- [The exercise] Omit all pictures. Copy exactly the lines from the line containing "How many curves do the dots suggest?" to the end of the listing, with both ends included.

- [Listed entries]
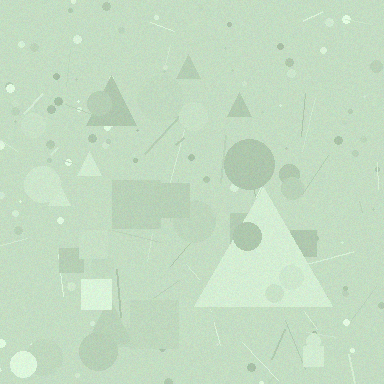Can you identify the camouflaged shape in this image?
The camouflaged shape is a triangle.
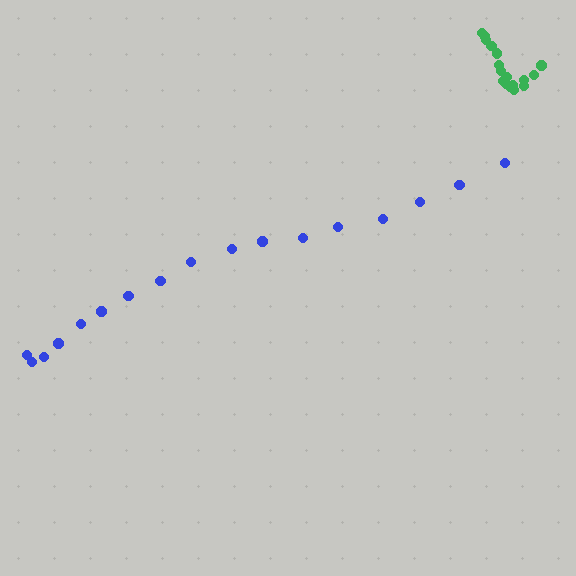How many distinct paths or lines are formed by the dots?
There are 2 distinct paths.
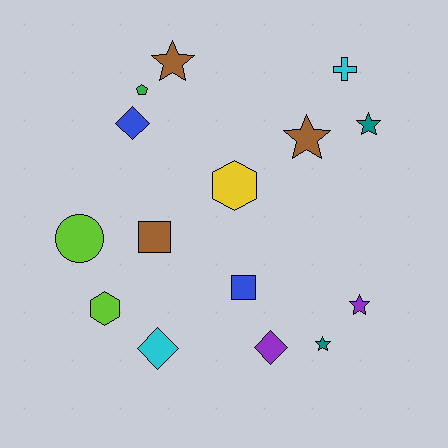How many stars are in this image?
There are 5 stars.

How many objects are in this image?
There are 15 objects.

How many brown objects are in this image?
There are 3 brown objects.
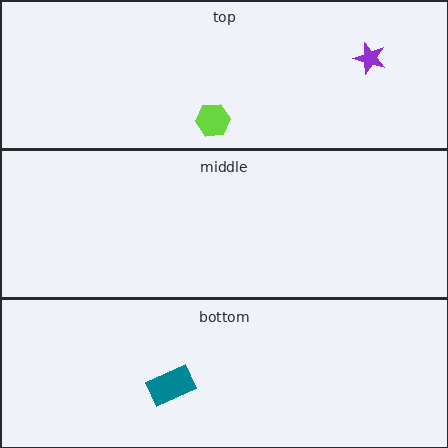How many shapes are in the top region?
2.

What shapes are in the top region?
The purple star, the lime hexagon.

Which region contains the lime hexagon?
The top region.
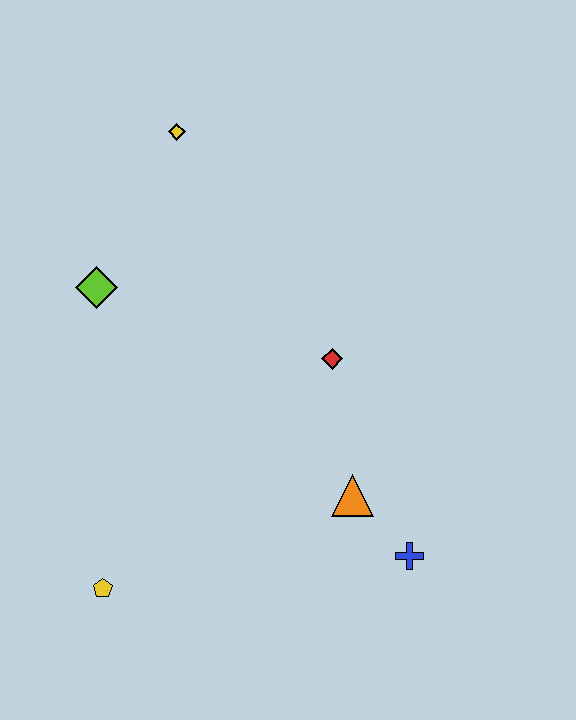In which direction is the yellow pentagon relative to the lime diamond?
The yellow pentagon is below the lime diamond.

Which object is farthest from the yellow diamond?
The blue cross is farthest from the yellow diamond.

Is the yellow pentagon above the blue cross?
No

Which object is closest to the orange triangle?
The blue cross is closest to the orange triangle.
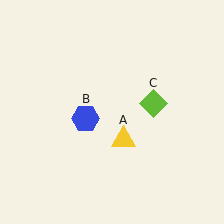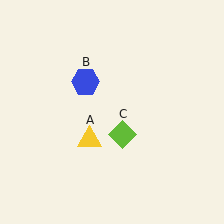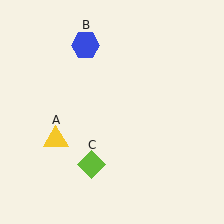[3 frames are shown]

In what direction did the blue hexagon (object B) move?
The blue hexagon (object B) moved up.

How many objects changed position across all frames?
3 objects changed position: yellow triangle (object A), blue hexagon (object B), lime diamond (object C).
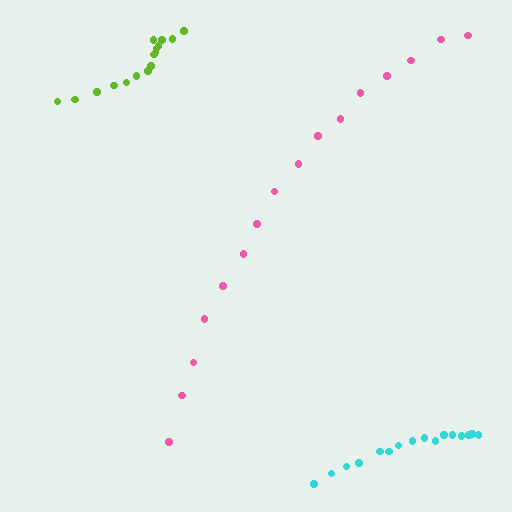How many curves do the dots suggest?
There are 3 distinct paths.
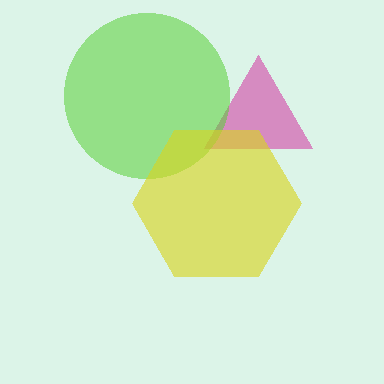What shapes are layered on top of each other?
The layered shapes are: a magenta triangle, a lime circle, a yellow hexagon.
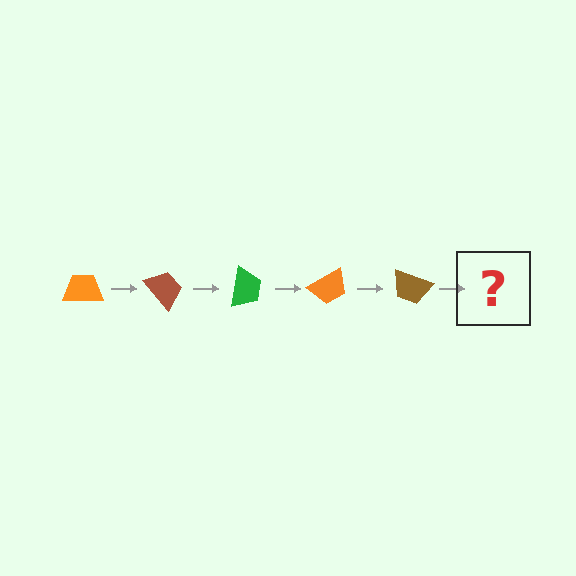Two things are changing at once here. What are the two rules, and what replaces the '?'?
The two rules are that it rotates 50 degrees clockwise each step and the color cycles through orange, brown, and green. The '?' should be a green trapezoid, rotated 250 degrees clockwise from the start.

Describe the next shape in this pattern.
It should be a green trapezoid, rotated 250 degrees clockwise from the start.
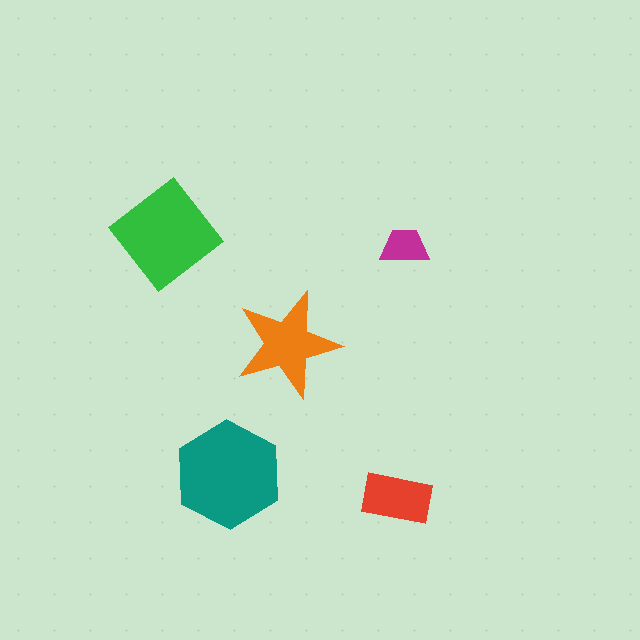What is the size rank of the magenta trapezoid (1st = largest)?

- [Exercise answer]
How many curves do the dots suggest?
There are 3 distinct paths.
What shapes are layered on top of each other?
The layered shapes are: a magenta triangle, a lime circle, a yellow hexagon.
Two things are changing at once here. What are the two rules, and what replaces the '?'?
The two rules are that it rotates 50 degrees clockwise each step and the color cycles through orange, brown, and green. The '?' should be a green trapezoid, rotated 250 degrees clockwise from the start.

Describe the next shape in this pattern.
It should be a green trapezoid, rotated 250 degrees clockwise from the start.
What is the size rank of the magenta trapezoid (1st = largest)?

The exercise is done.